** Information shown follows **

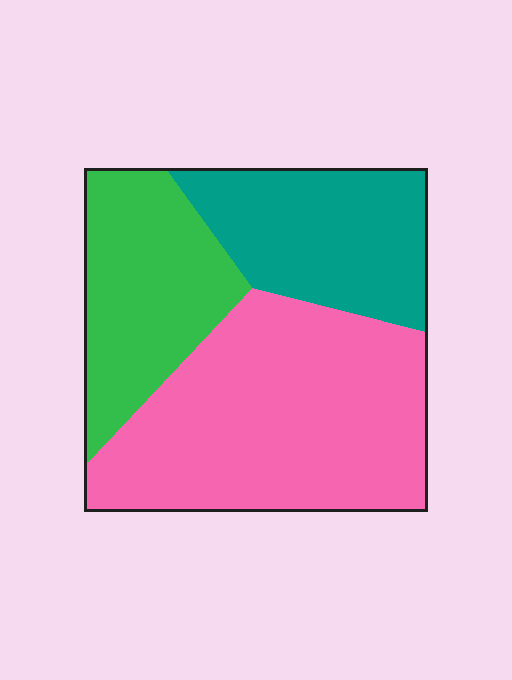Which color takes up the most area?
Pink, at roughly 50%.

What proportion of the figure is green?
Green covers around 25% of the figure.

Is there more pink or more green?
Pink.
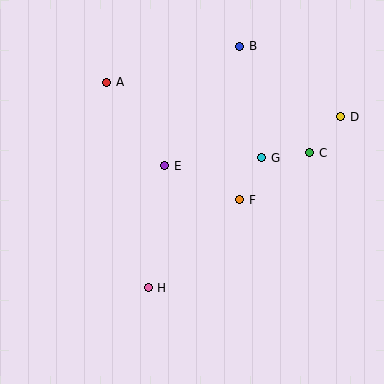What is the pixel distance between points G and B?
The distance between G and B is 113 pixels.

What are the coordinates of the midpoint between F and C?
The midpoint between F and C is at (275, 176).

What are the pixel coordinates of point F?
Point F is at (240, 200).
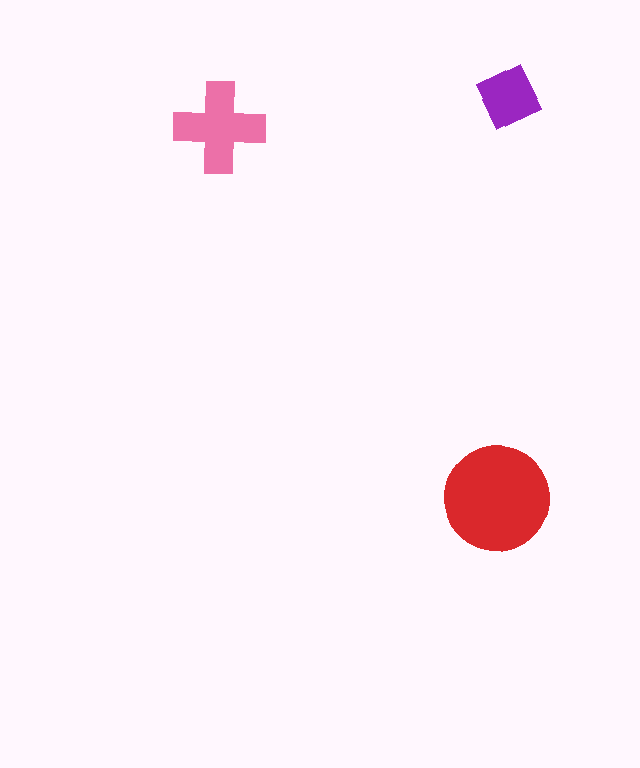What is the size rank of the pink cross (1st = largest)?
2nd.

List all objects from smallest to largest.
The purple diamond, the pink cross, the red circle.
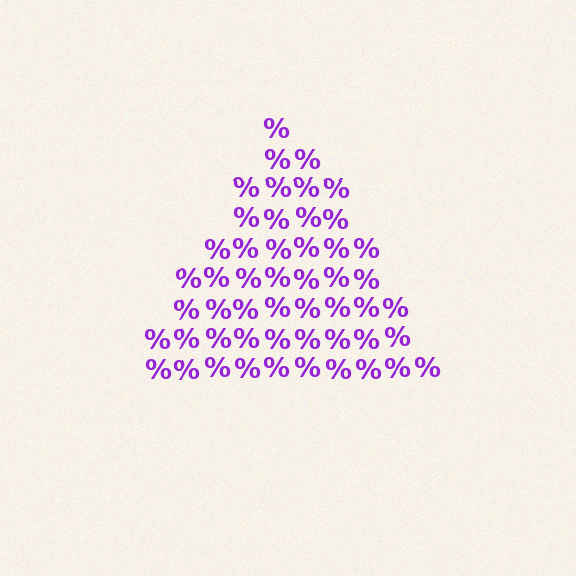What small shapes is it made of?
It is made of small percent signs.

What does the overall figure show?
The overall figure shows a triangle.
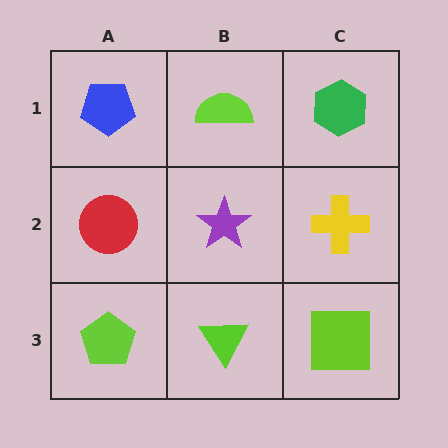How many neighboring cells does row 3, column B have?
3.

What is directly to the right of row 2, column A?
A purple star.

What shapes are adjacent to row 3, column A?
A red circle (row 2, column A), a lime triangle (row 3, column B).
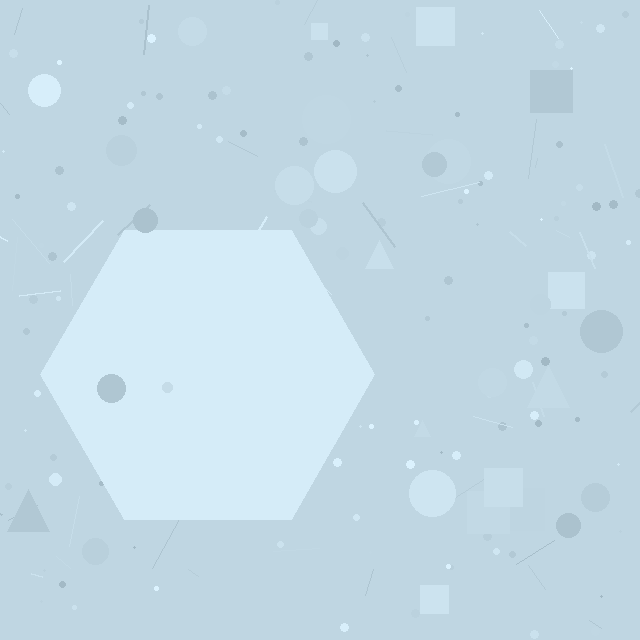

** End of Information shown **

• **What is needed**
Find the line that contains "What are the pixel coordinates of point F?". Reproduce it and every later line of the records exactly, minus the pictures.

• **Your solution**
What are the pixel coordinates of point F?
Point F is at (240, 200).
What is the size rank of the pink cross (1st = largest)?
2nd.

List all objects from smallest to largest.
The purple diamond, the pink cross, the red circle.
What small shapes is it made of?
It is made of small percent signs.

What does the overall figure show?
The overall figure shows a triangle.
How many neighboring cells does row 3, column B have?
3.

What is directly to the right of row 2, column A?
A purple star.

What shapes are adjacent to row 3, column A?
A red circle (row 2, column A), a lime triangle (row 3, column B).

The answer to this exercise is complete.